### Data for this exercise
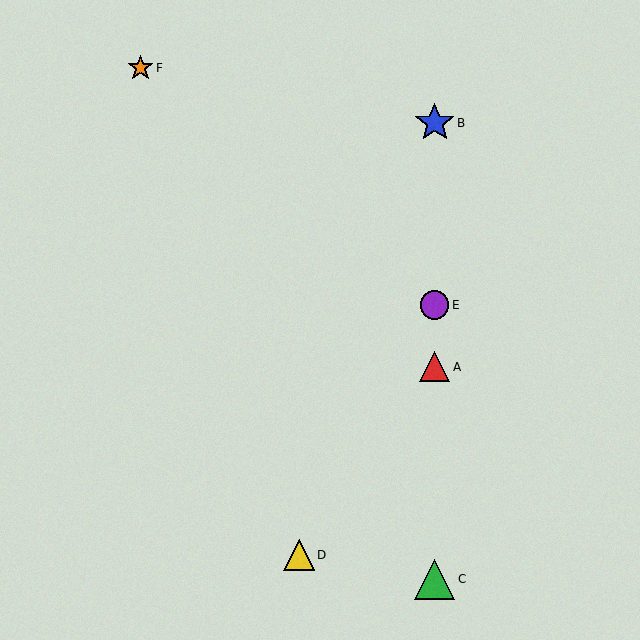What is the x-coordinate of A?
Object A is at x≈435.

==

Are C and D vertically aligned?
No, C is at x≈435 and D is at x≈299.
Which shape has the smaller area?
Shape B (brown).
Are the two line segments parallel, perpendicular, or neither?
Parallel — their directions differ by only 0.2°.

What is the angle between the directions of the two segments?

### Work instructions
Print exactly the run of lines that starts at the line with "Are the two" and ends at the line with "What is the angle". Leave out every other line.

### Reply to the exercise
Are the two line segments parallel, perpendicular, or neither?
Parallel — their directions differ by only 0.2°.

What is the angle between the directions of the two segments?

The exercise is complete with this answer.